> **REQUIREMENTS**: Beneath this sentence is a listing. Return its lines from the one containing "What is the approximate midpoint between points A" through the last, exactly, and omit the pictures.

* * * * * * *

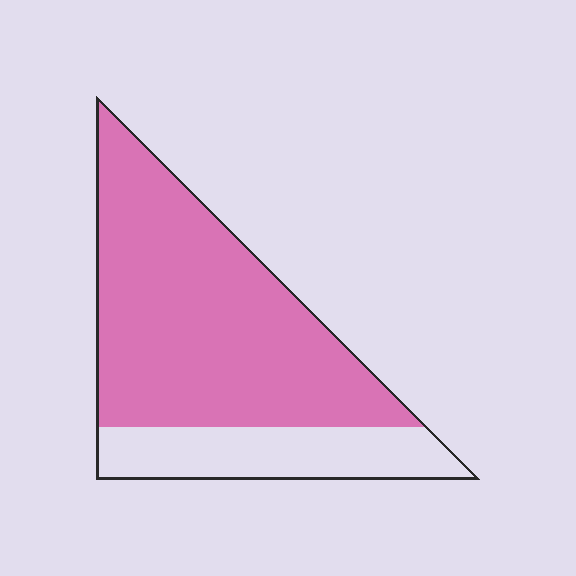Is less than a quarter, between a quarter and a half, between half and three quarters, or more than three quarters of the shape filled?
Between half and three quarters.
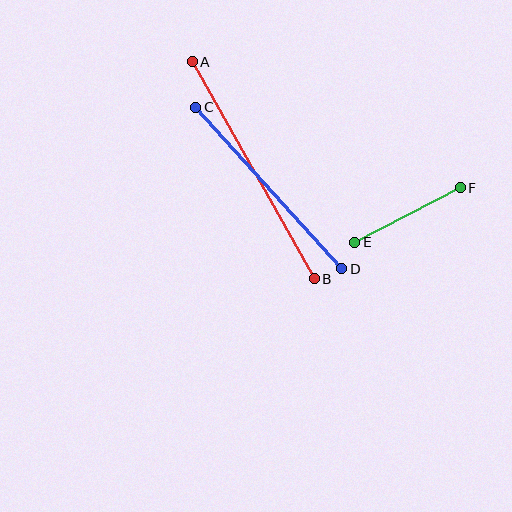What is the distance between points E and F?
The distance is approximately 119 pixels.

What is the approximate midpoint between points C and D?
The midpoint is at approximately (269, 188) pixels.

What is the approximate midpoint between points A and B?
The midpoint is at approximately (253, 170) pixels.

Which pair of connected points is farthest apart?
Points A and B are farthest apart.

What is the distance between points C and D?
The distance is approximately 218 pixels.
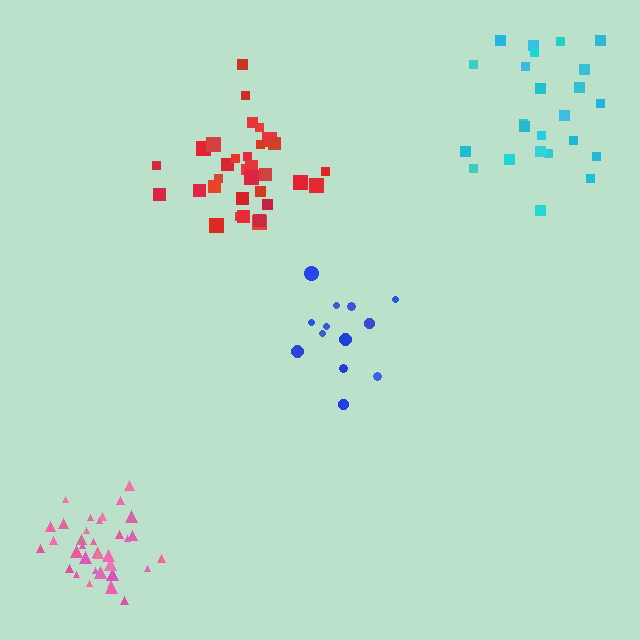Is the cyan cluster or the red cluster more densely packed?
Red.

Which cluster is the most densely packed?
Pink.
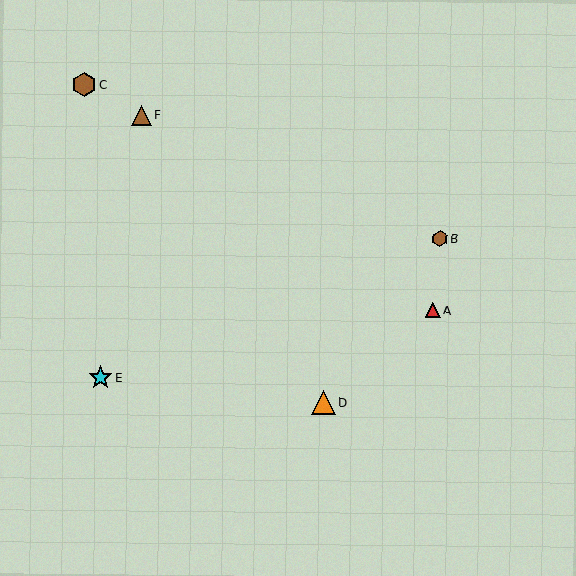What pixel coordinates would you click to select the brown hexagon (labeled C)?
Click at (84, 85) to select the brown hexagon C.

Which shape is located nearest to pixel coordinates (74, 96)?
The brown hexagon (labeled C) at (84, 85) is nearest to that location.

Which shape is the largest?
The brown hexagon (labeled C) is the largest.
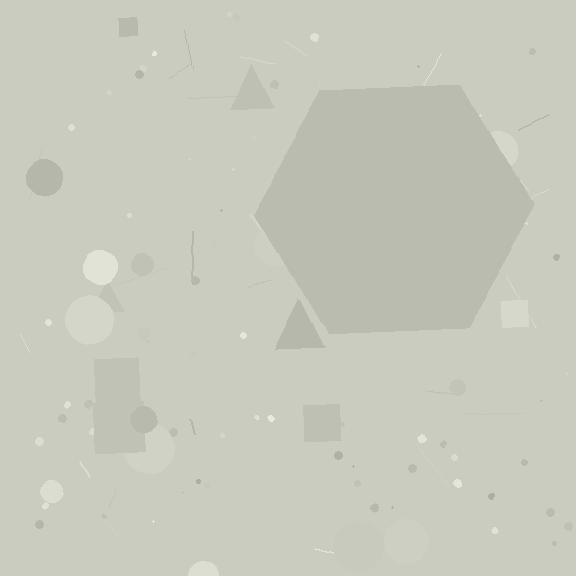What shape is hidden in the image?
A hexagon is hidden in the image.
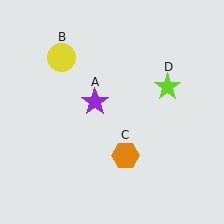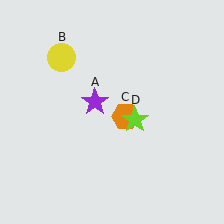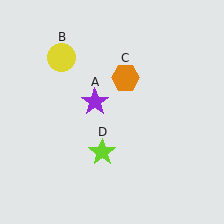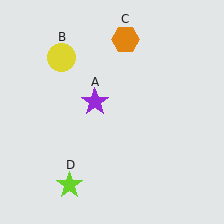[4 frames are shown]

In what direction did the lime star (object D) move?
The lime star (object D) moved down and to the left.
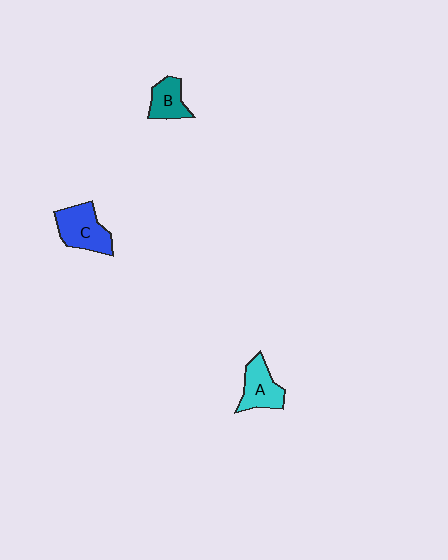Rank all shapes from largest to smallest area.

* * * * * * *

> **ANSWER TO THE PROBLEM**:
What is the approximate midpoint between points A and B?
The midpoint is at approximately (253, 170) pixels.

Which pair of connected points is farthest apart?
Points A and B are farthest apart.

What is the distance between points C and D?
The distance is approximately 218 pixels.
Is the cyan cluster or the red cluster more densely packed?
Red.

Which cluster is the most densely packed?
Pink.
What pixel coordinates would you click to select the brown hexagon (labeled C)?
Click at (84, 85) to select the brown hexagon C.

Which shape is located nearest to pixel coordinates (74, 96)?
The brown hexagon (labeled C) at (84, 85) is nearest to that location.

Which shape is the largest?
The brown hexagon (labeled C) is the largest.
What shape is hidden in the image?
A hexagon is hidden in the image.
[4 frames are shown]

In what direction did the lime star (object D) move?
The lime star (object D) moved down and to the left.
Rank all shapes from largest to smallest area.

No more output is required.